■ REQUEST ■
Every line from the one that contains "points A and D?" to the last line of the listing below should be quoted verbatim. Pictures are excluded.

■ LISTED ENTRIES ■
* * *
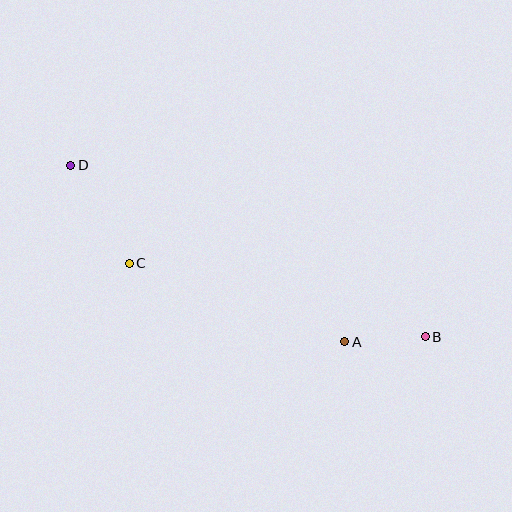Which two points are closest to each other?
Points A and B are closest to each other.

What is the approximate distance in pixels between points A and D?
The distance between A and D is approximately 326 pixels.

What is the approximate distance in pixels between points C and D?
The distance between C and D is approximately 114 pixels.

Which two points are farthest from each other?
Points B and D are farthest from each other.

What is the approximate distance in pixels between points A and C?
The distance between A and C is approximately 230 pixels.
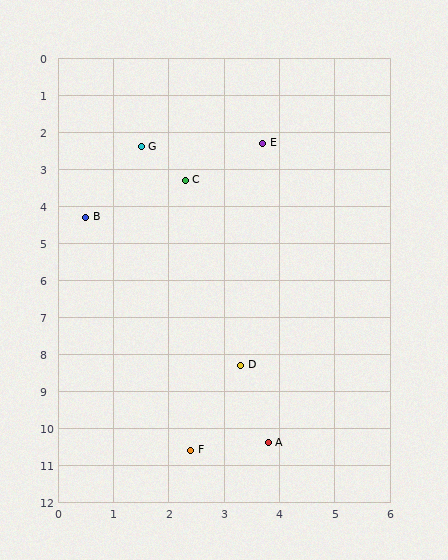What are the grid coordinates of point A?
Point A is at approximately (3.8, 10.4).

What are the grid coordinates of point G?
Point G is at approximately (1.5, 2.4).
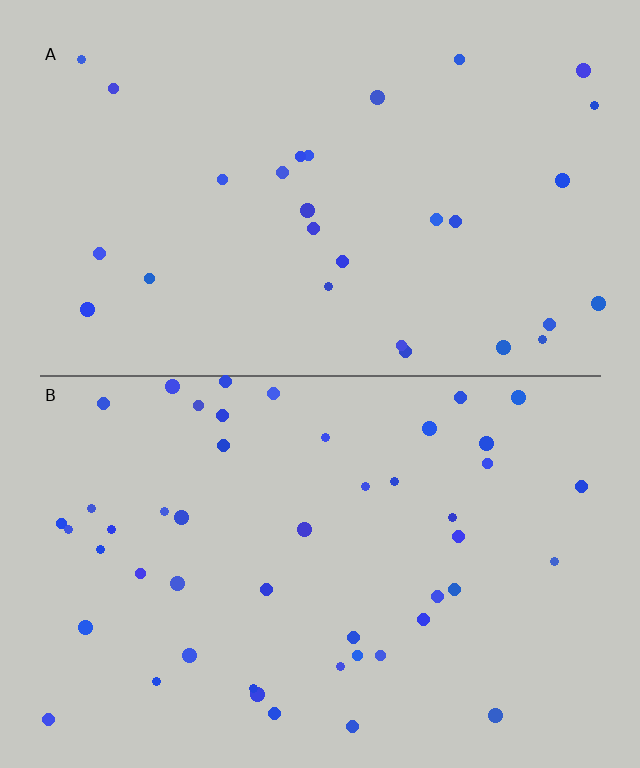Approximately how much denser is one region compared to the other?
Approximately 1.7× — region B over region A.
* * *
■ OUTPUT FOR THIS EXERCISE ■
What is the approximate distance in pixels between points A and D?
The distance between A and D is approximately 326 pixels.

What is the approximate distance in pixels between points C and D?
The distance between C and D is approximately 114 pixels.

Which two points are farthest from each other?
Points B and D are farthest from each other.

What is the approximate distance in pixels between points A and C?
The distance between A and C is approximately 230 pixels.
What are the grid coordinates of point A?
Point A is at approximately (3.8, 10.4).

What are the grid coordinates of point G?
Point G is at approximately (1.5, 2.4).
Approximately how much denser is one region compared to the other?
Approximately 1.7× — region B over region A.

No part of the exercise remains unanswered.